### Exercise
Go through the entries below and write each one out exactly.
#### Records ####
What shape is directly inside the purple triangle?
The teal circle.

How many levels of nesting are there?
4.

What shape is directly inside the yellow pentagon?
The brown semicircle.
####
### Response to the exercise
What shape is directly inside the purple triangle?
The teal circle.

How many levels of nesting are there?
4.

What shape is directly inside the yellow pentagon?
The brown semicircle.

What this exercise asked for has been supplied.